Problem details - Beginning with the line that contains "Which two points are farthest", copy each subsequent line of the data below through the last one, including both ends but not the pictures.

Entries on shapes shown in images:
^^^^^^^^^^^^^^^^
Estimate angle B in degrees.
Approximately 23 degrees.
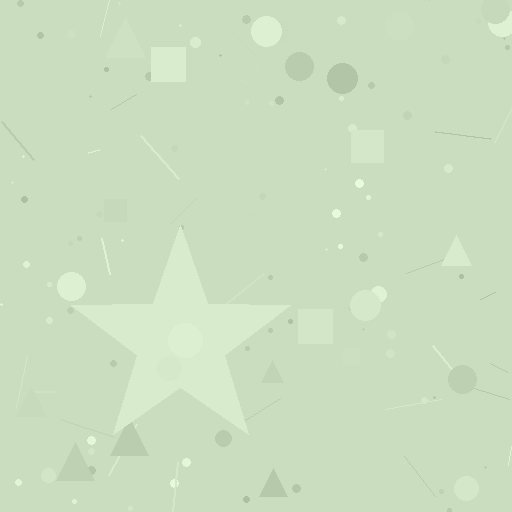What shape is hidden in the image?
A star is hidden in the image.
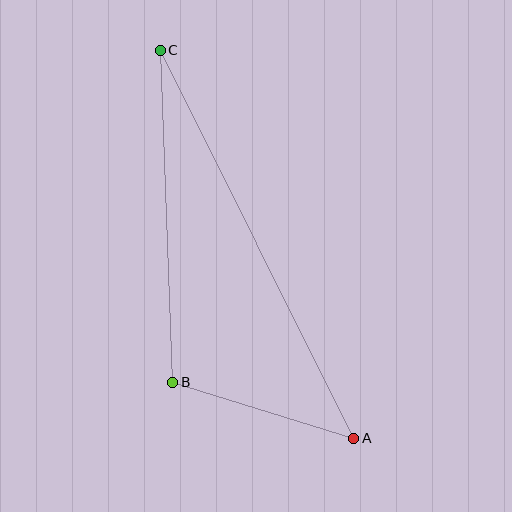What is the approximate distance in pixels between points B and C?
The distance between B and C is approximately 332 pixels.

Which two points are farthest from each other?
Points A and C are farthest from each other.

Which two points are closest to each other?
Points A and B are closest to each other.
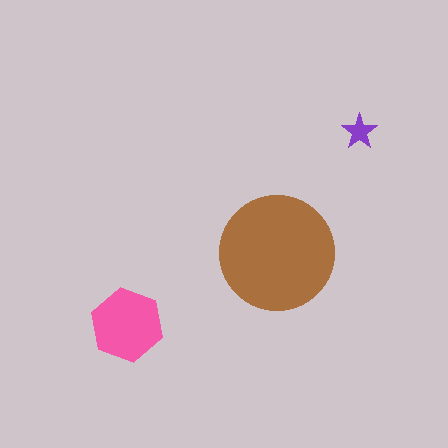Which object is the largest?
The brown circle.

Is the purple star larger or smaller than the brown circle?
Smaller.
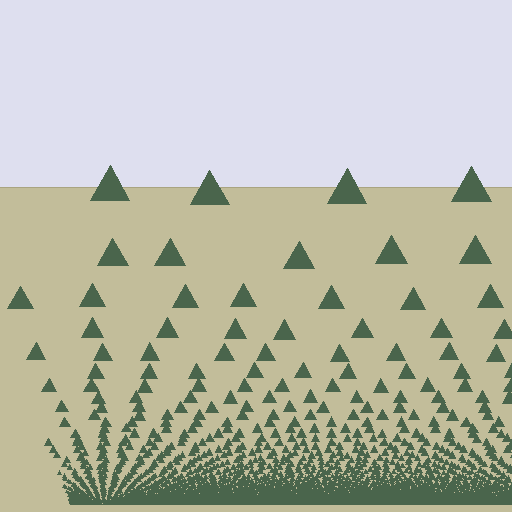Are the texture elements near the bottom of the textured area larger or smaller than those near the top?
Smaller. The gradient is inverted — elements near the bottom are smaller and denser.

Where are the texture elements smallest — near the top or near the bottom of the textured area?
Near the bottom.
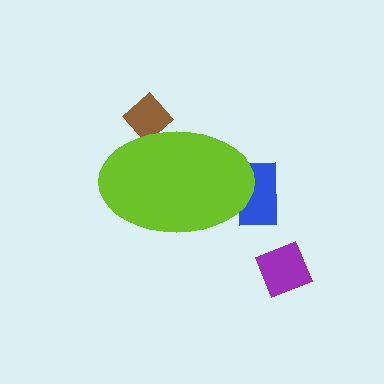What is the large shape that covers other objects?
A lime ellipse.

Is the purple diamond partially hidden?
No, the purple diamond is fully visible.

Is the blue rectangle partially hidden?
Yes, the blue rectangle is partially hidden behind the lime ellipse.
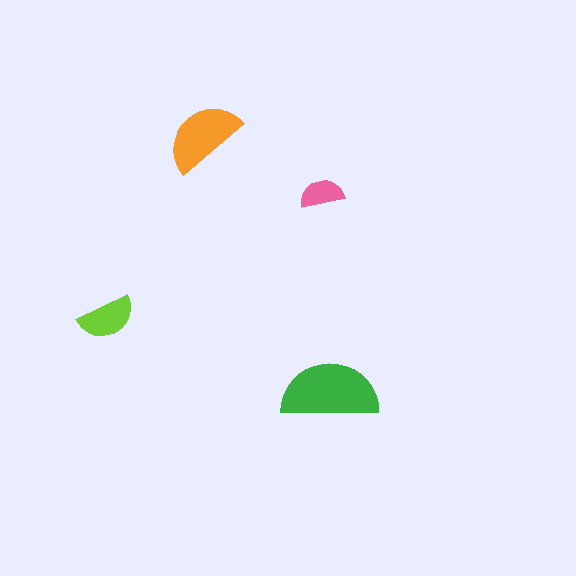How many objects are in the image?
There are 4 objects in the image.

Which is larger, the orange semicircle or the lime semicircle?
The orange one.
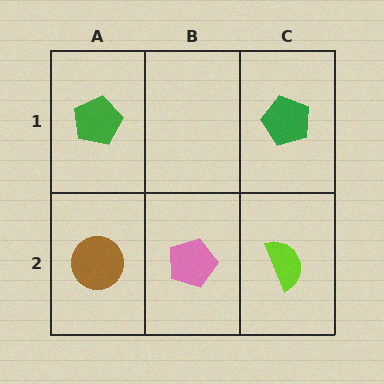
^^^^^^^^^^^^^^^^
Response -
Which two points are farthest from each other?
Points A and C are farthest from each other.

Which two points are closest to each other?
Points A and B are closest to each other.
Which object is the largest?
The brown circle.

Is the purple star larger or smaller than the brown circle?
Smaller.
Are the texture elements near the bottom of the textured area larger or smaller than those near the top?
Smaller. The gradient is inverted — elements near the bottom are smaller and denser.

Where are the texture elements smallest — near the top or near the bottom of the textured area?
Near the bottom.
What is the large shape that covers other objects?
A lime ellipse.

Is the purple diamond partially hidden?
No, the purple diamond is fully visible.

Is the blue rectangle partially hidden?
Yes, the blue rectangle is partially hidden behind the lime ellipse.
How many objects are in the image?
There are 4 objects in the image.

Which is larger, the orange semicircle or the lime semicircle?
The orange one.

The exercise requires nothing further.